* Work instructions
Drop the pictures; give again exactly the lines from the one holding "Which angle is the smallest?" through the end of the data.

═══ Record extracts ═══

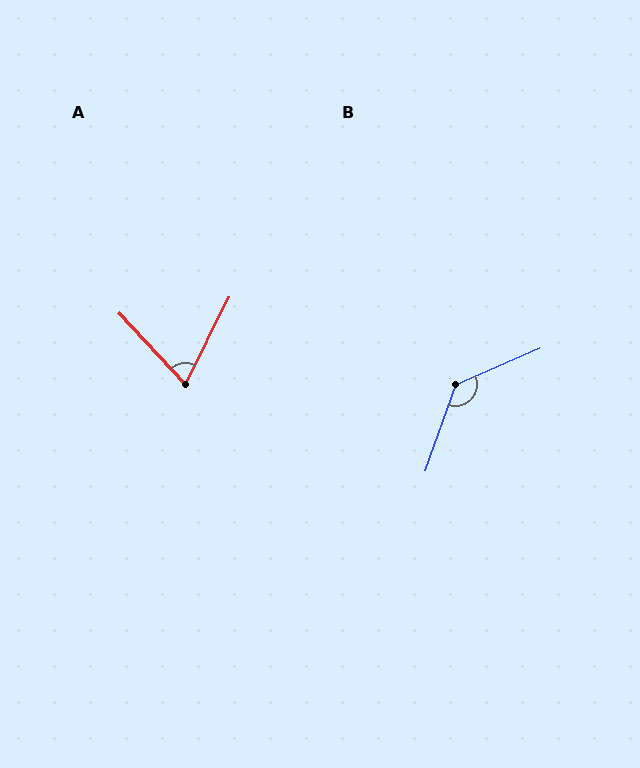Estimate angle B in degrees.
Approximately 133 degrees.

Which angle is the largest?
B, at approximately 133 degrees.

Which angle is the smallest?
A, at approximately 69 degrees.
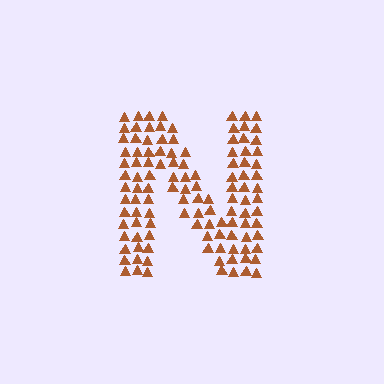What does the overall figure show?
The overall figure shows the letter N.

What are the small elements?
The small elements are triangles.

═══

* Exercise answer
Which angle is the smallest?
A, at approximately 69 degrees.
What does the overall figure show?
The overall figure shows the letter N.

What are the small elements?
The small elements are triangles.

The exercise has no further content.